(Rows from a box-labeling dataset)
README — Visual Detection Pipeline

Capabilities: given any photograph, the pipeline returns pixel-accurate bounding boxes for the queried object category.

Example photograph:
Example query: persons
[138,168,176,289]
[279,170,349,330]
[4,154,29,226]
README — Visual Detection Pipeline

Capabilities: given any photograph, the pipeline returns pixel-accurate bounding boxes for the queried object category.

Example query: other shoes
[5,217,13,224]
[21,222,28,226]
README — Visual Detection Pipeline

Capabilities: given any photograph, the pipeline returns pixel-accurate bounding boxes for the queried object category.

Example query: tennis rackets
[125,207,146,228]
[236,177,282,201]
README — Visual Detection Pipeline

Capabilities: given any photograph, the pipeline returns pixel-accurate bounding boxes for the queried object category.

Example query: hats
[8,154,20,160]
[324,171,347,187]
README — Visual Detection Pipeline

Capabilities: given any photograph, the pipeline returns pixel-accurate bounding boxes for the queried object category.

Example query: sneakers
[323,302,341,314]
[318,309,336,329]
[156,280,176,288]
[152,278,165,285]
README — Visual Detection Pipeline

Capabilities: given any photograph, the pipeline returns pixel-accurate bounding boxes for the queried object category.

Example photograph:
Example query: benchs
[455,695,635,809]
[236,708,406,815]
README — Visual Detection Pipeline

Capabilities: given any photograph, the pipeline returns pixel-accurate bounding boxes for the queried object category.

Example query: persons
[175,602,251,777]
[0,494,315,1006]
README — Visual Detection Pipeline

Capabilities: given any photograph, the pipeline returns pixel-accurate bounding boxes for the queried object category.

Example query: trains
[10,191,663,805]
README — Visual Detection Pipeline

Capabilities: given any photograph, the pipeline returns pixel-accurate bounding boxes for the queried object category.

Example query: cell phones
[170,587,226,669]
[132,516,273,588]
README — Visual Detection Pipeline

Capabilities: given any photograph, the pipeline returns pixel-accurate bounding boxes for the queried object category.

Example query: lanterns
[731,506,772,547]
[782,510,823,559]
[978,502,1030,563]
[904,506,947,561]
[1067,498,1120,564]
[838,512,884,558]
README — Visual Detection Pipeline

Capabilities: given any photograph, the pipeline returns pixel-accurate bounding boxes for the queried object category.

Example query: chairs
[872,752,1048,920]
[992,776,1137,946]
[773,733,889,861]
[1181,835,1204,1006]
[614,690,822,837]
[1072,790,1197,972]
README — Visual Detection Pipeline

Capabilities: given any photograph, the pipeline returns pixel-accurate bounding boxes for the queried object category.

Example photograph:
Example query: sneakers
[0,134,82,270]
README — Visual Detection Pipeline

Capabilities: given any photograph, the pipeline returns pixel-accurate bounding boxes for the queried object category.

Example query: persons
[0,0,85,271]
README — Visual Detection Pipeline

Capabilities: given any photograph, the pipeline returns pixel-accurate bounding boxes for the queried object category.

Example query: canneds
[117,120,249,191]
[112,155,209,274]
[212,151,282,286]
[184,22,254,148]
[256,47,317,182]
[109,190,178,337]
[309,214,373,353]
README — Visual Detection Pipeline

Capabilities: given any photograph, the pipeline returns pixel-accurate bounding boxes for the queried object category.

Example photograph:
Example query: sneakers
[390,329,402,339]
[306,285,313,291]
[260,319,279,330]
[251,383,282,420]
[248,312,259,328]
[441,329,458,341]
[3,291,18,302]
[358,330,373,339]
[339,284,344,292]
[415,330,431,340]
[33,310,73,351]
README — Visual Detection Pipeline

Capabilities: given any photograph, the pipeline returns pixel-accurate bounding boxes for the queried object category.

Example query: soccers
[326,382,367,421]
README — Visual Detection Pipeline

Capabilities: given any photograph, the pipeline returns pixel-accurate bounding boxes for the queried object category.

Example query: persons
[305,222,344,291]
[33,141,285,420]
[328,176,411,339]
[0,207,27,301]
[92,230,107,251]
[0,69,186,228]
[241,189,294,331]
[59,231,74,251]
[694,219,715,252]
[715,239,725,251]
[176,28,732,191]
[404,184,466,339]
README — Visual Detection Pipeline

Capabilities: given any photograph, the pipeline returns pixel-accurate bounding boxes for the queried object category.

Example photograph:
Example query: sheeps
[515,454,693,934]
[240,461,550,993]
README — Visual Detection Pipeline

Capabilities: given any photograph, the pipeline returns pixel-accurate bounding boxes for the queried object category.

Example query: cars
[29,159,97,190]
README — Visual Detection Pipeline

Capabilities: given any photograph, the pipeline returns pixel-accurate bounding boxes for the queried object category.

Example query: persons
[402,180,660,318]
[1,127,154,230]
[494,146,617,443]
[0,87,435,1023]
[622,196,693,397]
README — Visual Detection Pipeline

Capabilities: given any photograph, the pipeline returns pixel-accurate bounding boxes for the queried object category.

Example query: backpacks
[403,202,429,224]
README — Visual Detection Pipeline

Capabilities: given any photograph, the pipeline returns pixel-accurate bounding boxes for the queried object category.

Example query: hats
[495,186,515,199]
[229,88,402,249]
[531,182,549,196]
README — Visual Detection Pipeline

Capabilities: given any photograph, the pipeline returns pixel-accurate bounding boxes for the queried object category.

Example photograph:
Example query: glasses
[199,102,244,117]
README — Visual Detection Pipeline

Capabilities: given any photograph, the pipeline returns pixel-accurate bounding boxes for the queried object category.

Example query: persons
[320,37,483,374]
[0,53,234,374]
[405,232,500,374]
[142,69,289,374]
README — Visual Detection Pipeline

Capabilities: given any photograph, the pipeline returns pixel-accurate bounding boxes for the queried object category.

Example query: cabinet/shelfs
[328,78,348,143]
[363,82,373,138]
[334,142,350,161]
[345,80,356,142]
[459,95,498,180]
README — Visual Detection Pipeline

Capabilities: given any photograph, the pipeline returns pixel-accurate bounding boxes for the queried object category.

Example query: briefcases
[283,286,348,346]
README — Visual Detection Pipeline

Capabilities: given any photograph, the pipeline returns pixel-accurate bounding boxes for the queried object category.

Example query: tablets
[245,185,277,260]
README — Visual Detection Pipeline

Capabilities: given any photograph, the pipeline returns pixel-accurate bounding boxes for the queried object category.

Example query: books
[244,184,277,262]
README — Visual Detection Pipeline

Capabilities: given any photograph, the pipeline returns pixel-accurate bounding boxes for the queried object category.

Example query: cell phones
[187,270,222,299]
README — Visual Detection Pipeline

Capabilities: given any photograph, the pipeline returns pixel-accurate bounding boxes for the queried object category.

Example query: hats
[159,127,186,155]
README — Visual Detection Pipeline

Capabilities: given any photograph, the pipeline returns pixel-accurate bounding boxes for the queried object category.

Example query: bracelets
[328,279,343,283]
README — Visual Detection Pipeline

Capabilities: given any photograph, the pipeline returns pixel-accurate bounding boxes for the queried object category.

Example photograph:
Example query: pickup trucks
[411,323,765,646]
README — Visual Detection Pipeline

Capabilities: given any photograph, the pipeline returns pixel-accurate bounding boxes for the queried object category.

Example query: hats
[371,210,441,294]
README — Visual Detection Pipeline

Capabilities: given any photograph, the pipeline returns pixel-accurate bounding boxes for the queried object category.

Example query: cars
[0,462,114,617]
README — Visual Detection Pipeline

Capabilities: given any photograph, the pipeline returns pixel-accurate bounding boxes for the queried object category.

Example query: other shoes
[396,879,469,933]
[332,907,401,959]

### PROBLEM DETAILS
Rewrite all of the entries above, swapping "pixel-accurate" for "approximate" wherever it occurs. Keep everything else the same.

### CORRECT OUTPUT
README — Visual Detection Pipeline

Capabilities: given any photograph, the pipeline returns approximate bounding boxes for the queried object category.

Example photograph:
Example query: persons
[138,168,176,289]
[279,170,349,330]
[4,154,29,226]
README — Visual Detection Pipeline

Capabilities: given any photograph, the pipeline returns approximate bounding boxes for the queried object category.

Example query: other shoes
[5,217,13,224]
[21,222,28,226]
README — Visual Detection Pipeline

Capabilities: given any photograph, the pipeline returns approximate bounding boxes for the queried object category.

Example query: tennis rackets
[125,207,146,228]
[236,177,282,201]
README — Visual Detection Pipeline

Capabilities: given any photograph, the pipeline returns approximate bounding boxes for the queried object category.

Example query: hats
[8,154,20,160]
[324,171,347,187]
README — Visual Detection Pipeline

Capabilities: given any photograph, the pipeline returns approximate bounding boxes for the queried object category.

Example query: sneakers
[323,302,341,314]
[318,309,336,329]
[156,280,176,288]
[152,278,165,285]
README — Visual Detection Pipeline

Capabilities: given any photograph, the pipeline returns approximate bounding boxes for the queried object category.

Example photograph:
Example query: benchs
[455,695,635,809]
[236,708,406,815]
README — Visual Detection Pipeline

Capabilities: given any photograph, the pipeline returns approximate bounding boxes for the queried object category.

Example query: persons
[175,602,251,777]
[0,494,315,1006]
README — Visual Detection Pipeline

Capabilities: given any photograph, the pipeline returns approximate bounding boxes for the queried object category.

Example query: trains
[10,191,663,805]
README — Visual Detection Pipeline

Capabilities: given any photograph, the pipeline returns approximate bounding boxes for the queried object category.

Example query: cell phones
[170,587,226,669]
[132,516,273,588]
README — Visual Detection Pipeline

Capabilities: given any photograph, the pipeline returns approximate bounding boxes for the queried object category.

Example query: lanterns
[731,506,772,547]
[782,510,823,559]
[978,502,1030,563]
[904,506,947,561]
[1067,498,1120,564]
[838,512,884,558]
README — Visual Detection Pipeline

Capabilities: given any photograph, the pipeline returns approximate bounding boxes for the queried object category.

Example query: chairs
[872,752,1048,920]
[992,776,1137,946]
[773,733,889,861]
[1181,835,1204,1006]
[614,690,822,837]
[1072,790,1197,972]
README — Visual Detection Pipeline

Capabilities: given any photograph, the pipeline returns approximate bounding boxes for the queried object category.

Example photograph:
Example query: sneakers
[0,134,82,270]
README — Visual Detection Pipeline

Capabilities: given any photograph, the pipeline returns approximate bounding boxes for the queried object category.

Example query: persons
[0,0,85,271]
README — Visual Detection Pipeline

Capabilities: given any photograph, the pipeline returns approximate bounding boxes for the queried object category.

Example query: canneds
[117,120,249,191]
[112,155,209,274]
[212,151,282,286]
[184,22,254,148]
[256,47,317,182]
[109,190,178,337]
[309,214,373,353]
README — Visual Detection Pipeline

Capabilities: given any photograph, the pipeline returns approximate bounding boxes for the queried object category.

Example photograph:
Example query: sneakers
[390,329,402,339]
[306,285,313,291]
[260,319,279,330]
[251,383,282,420]
[248,312,259,328]
[441,329,458,341]
[3,291,18,302]
[358,330,373,339]
[339,284,344,292]
[415,330,431,340]
[33,310,73,351]
README — Visual Detection Pipeline

Capabilities: given any photograph, the pipeline returns approximate bounding boxes for the queried object category.

Example query: soccers
[326,382,367,421]
README — Visual Detection Pipeline

Capabilities: given any photograph, the pipeline returns approximate bounding boxes for the queried object category.

Example query: persons
[305,222,344,291]
[33,141,285,420]
[328,176,411,339]
[0,207,27,301]
[92,230,107,251]
[0,69,186,228]
[241,189,294,331]
[59,231,74,251]
[694,219,715,252]
[715,239,725,251]
[176,28,732,191]
[404,184,466,339]
README — Visual Detection Pipeline

Capabilities: given any photograph, the pipeline returns approximate bounding boxes for the queried object category.

Example photograph:
Example query: sheeps
[515,454,693,934]
[240,461,550,993]
README — Visual Detection Pipeline

Capabilities: given any photograph, the pipeline returns approximate bounding boxes for the queried object category.

Example query: cars
[29,159,97,190]
README — Visual Detection Pipeline

Capabilities: given any photograph, the pipeline returns approximate bounding boxes for the queried object category.

Example query: persons
[402,180,660,318]
[1,127,154,230]
[494,146,617,443]
[0,87,435,1023]
[622,196,693,397]
README — Visual Detection Pipeline

Capabilities: given any photograph, the pipeline returns approximate bounding boxes for the queried object category.

Example query: backpacks
[403,202,429,224]
README — Visual Detection Pipeline

Capabilities: given any photograph, the pipeline returns approximate bounding boxes for the queried object category.

Example query: hats
[495,186,515,199]
[229,88,402,249]
[531,182,549,196]
README — Visual Detection Pipeline

Capabilities: given any photograph, the pipeline returns approximate bounding boxes for the queried object category.

Example photograph:
Example query: glasses
[199,102,244,117]
README — Visual Detection Pipeline

Capabilities: given any photograph, the pipeline returns approximate bounding boxes for the queried object category.

Example query: persons
[320,37,483,374]
[0,53,234,374]
[405,232,500,374]
[142,69,289,374]
README — Visual Detection Pipeline

Capabilities: given any photograph, the pipeline returns approximate bounding boxes for the queried object category.

Example query: cabinet/shelfs
[328,78,348,143]
[363,82,373,138]
[334,142,350,161]
[345,80,356,142]
[459,95,498,180]
README — Visual Detection Pipeline

Capabilities: given any photograph, the pipeline returns approximate bounding boxes for the queried object category.

Example query: briefcases
[283,286,348,346]
README — Visual Detection Pipeline

Capabilities: given any photograph, the pipeline returns approximate bounding boxes for the queried object category.

Example query: tablets
[245,185,277,260]
README — Visual Detection Pipeline

Capabilities: given any photograph, the pipeline returns approximate bounding boxes for the queried object category.

Example query: books
[244,184,277,262]
README — Visual Detection Pipeline

Capabilities: given any photograph, the pipeline returns approximate bounding boxes for the queried object category.

Example query: cell phones
[187,270,222,299]
README — Visual Detection Pipeline

Capabilities: given any photograph, the pipeline returns approximate bounding boxes for the queried object category.

Example query: hats
[159,127,186,155]
README — Visual Detection Pipeline

Capabilities: given any photograph, the pipeline returns approximate bounding boxes for the queried object category.

Example query: bracelets
[328,279,343,283]
README — Visual Detection Pipeline

Capabilities: given any photograph, the pipeline returns approximate bounding boxes for the queried object category.

Example photograph:
Example query: pickup trucks
[411,323,765,646]
README — Visual Detection Pipeline

Capabilities: given any photograph, the pipeline returns approximate bounding boxes for the queried object category.

Example query: hats
[371,210,441,294]
README — Visual Detection Pipeline

Capabilities: given any photograph, the pipeline returns approximate bounding boxes for the queried object category.

Example query: cars
[0,462,114,617]
README — Visual Detection Pipeline

Capabilities: given any photograph, the pipeline returns approximate bounding boxes for the queried object category.

Example query: other shoes
[396,879,469,933]
[332,907,401,959]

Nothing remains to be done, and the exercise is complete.